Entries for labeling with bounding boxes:
begin

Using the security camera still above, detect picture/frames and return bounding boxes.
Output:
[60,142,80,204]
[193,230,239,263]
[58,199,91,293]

end

EXERCISE TASK: Can you output every line of the data above, keeping each character unchanged?

SOLUTION:
Using the security camera still above, detect picture/frames and return bounding boxes.
Output:
[60,142,80,204]
[193,230,239,263]
[58,199,91,293]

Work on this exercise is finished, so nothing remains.